• **Your task**:
Below are records; transcribe only the line with "Which objects stayed" and those after it, through the last line, without any change.

— Start Supplied records —

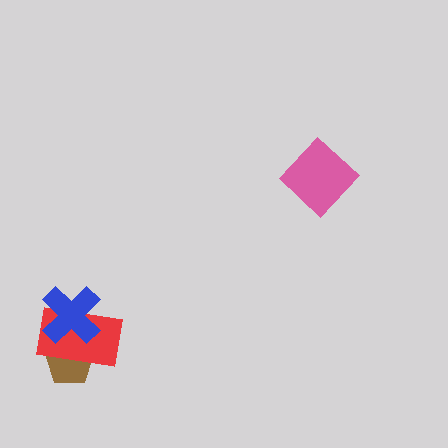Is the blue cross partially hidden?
No, no other shape covers it.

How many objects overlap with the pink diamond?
0 objects overlap with the pink diamond.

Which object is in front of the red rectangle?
The blue cross is in front of the red rectangle.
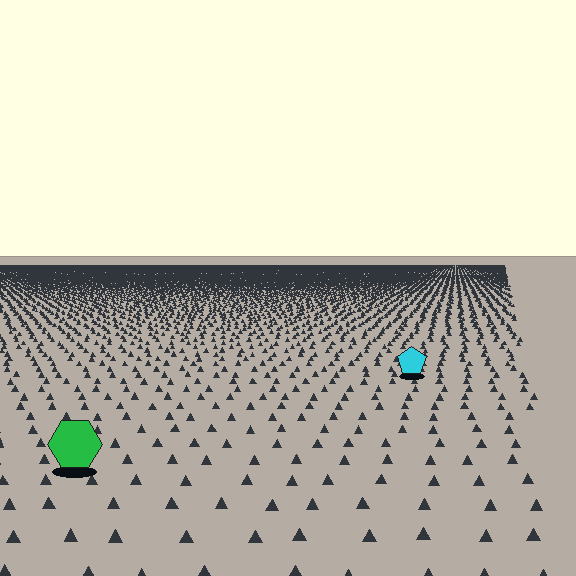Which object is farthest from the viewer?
The cyan pentagon is farthest from the viewer. It appears smaller and the ground texture around it is denser.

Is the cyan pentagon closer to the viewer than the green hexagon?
No. The green hexagon is closer — you can tell from the texture gradient: the ground texture is coarser near it.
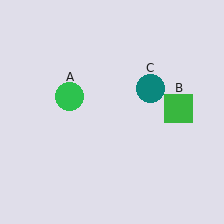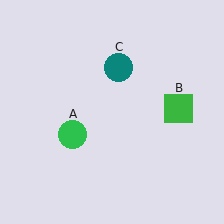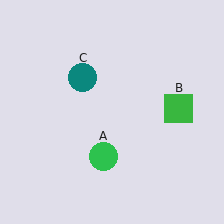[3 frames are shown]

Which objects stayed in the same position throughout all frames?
Green square (object B) remained stationary.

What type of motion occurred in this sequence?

— End Supplied records —

• **Response to this task**:
Which objects stayed in the same position throughout all frames?
Green square (object B) remained stationary.

What type of motion occurred in this sequence?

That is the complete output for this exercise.